start
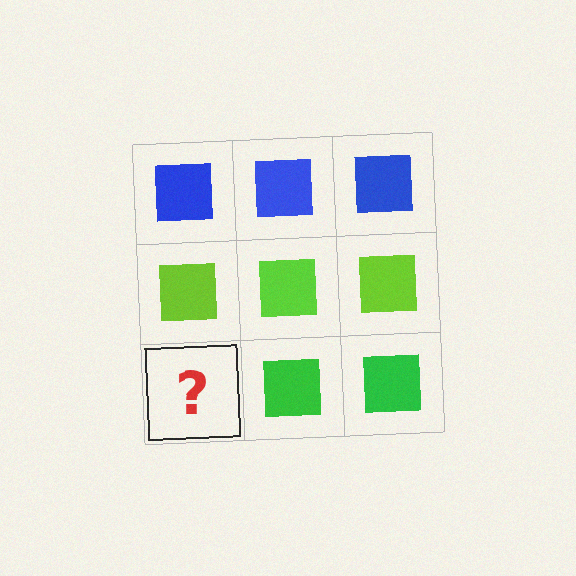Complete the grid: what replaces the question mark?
The question mark should be replaced with a green square.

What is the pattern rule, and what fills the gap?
The rule is that each row has a consistent color. The gap should be filled with a green square.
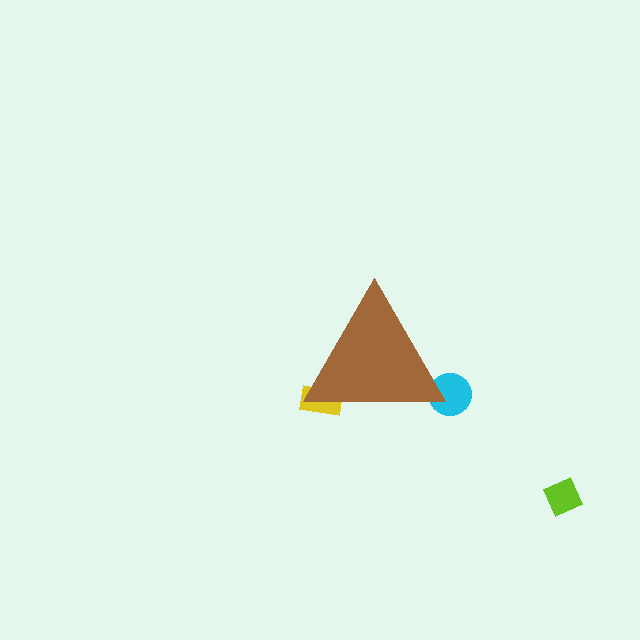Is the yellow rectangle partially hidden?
Yes, the yellow rectangle is partially hidden behind the brown triangle.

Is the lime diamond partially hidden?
No, the lime diamond is fully visible.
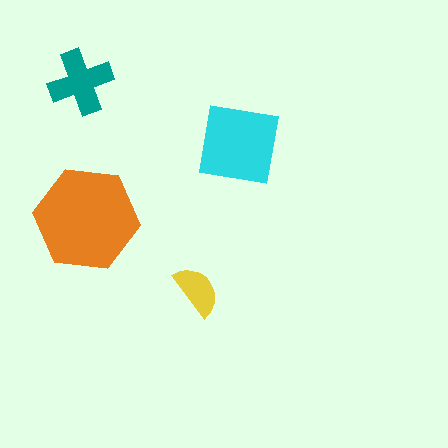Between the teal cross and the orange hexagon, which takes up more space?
The orange hexagon.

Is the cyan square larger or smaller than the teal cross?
Larger.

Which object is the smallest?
The yellow semicircle.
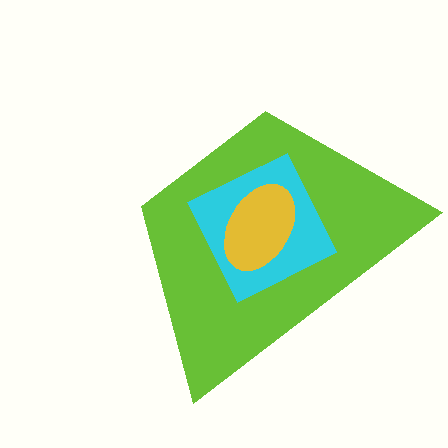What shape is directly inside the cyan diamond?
The yellow ellipse.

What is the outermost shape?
The lime trapezoid.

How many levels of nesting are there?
3.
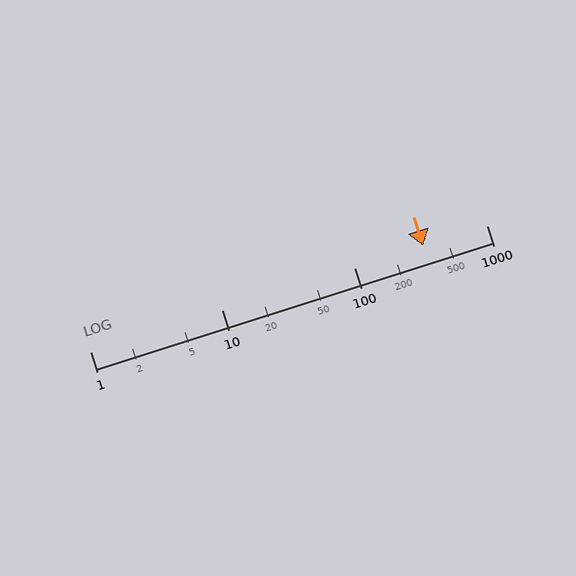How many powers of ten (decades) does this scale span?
The scale spans 3 decades, from 1 to 1000.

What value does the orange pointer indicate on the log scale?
The pointer indicates approximately 330.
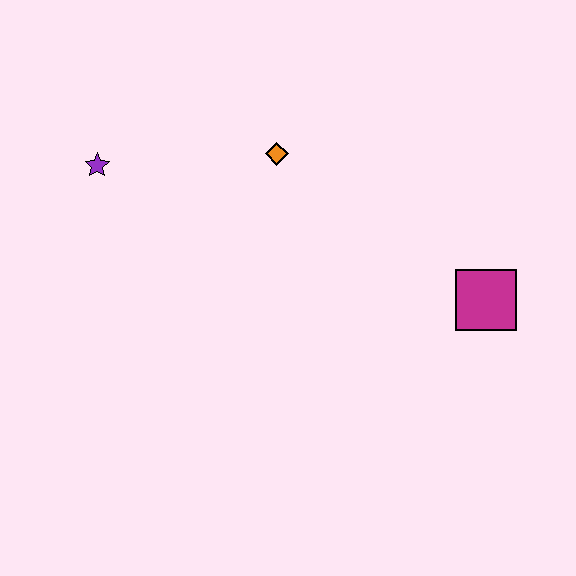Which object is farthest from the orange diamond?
The magenta square is farthest from the orange diamond.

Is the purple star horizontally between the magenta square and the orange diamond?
No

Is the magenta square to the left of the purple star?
No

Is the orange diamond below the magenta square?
No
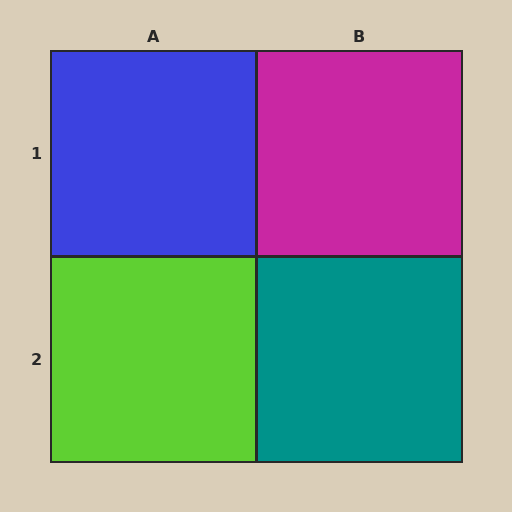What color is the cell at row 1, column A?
Blue.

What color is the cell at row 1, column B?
Magenta.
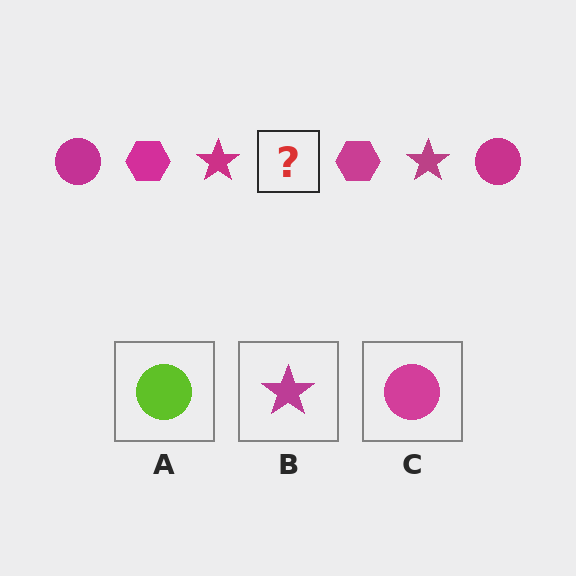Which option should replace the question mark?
Option C.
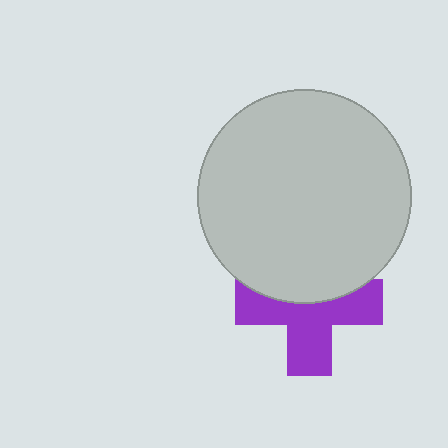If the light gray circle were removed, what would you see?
You would see the complete purple cross.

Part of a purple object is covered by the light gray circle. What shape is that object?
It is a cross.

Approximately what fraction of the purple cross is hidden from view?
Roughly 40% of the purple cross is hidden behind the light gray circle.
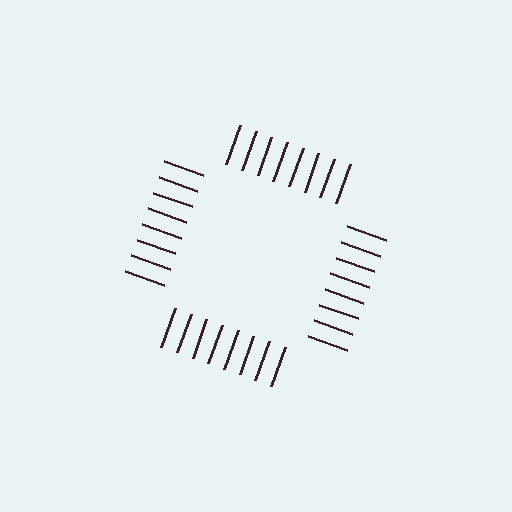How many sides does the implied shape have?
4 sides — the line-ends trace a square.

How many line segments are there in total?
32 — 8 along each of the 4 edges.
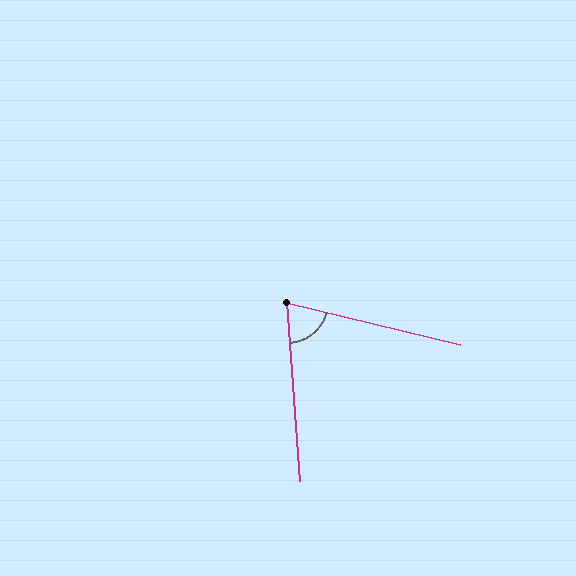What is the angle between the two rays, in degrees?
Approximately 72 degrees.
end
### Set problem
The pictures should not be reproduced; quote all of the other material exactly.

### Exercise result
Complete the grid: what replaces the question mark?
The question mark should be replaced with a green square.

What is the pattern rule, and what fills the gap?
The rule is that each row has a consistent color. The gap should be filled with a green square.
Is the yellow rectangle partially hidden?
Yes, the yellow rectangle is partially hidden behind the brown triangle.

Is the lime diamond partially hidden?
No, the lime diamond is fully visible.
Between the teal cross and the orange hexagon, which takes up more space?
The orange hexagon.

Is the cyan square larger or smaller than the teal cross?
Larger.

Which object is the smallest?
The yellow semicircle.
What shape is directly inside the cyan diamond?
The yellow ellipse.

What is the outermost shape?
The lime trapezoid.

How many levels of nesting are there?
3.
How many powers of ten (decades) does this scale span?
The scale spans 3 decades, from 1 to 1000.

What value does the orange pointer indicate on the log scale?
The pointer indicates approximately 330.
Which object is farthest from the orange diamond?
The magenta square is farthest from the orange diamond.

Is the purple star horizontally between the magenta square and the orange diamond?
No

Is the magenta square to the left of the purple star?
No

Is the orange diamond below the magenta square?
No
What color is the cell at row 1, column A?
Blue.

What color is the cell at row 1, column B?
Magenta.
Which option should replace the question mark?
Option C.
If the light gray circle were removed, what would you see?
You would see the complete purple cross.

Part of a purple object is covered by the light gray circle. What shape is that object?
It is a cross.

Approximately what fraction of the purple cross is hidden from view?
Roughly 40% of the purple cross is hidden behind the light gray circle.
How many sides does the implied shape have?
4 sides — the line-ends trace a square.

How many line segments are there in total?
32 — 8 along each of the 4 edges.
What is the angle between the two rays, in degrees?
Approximately 72 degrees.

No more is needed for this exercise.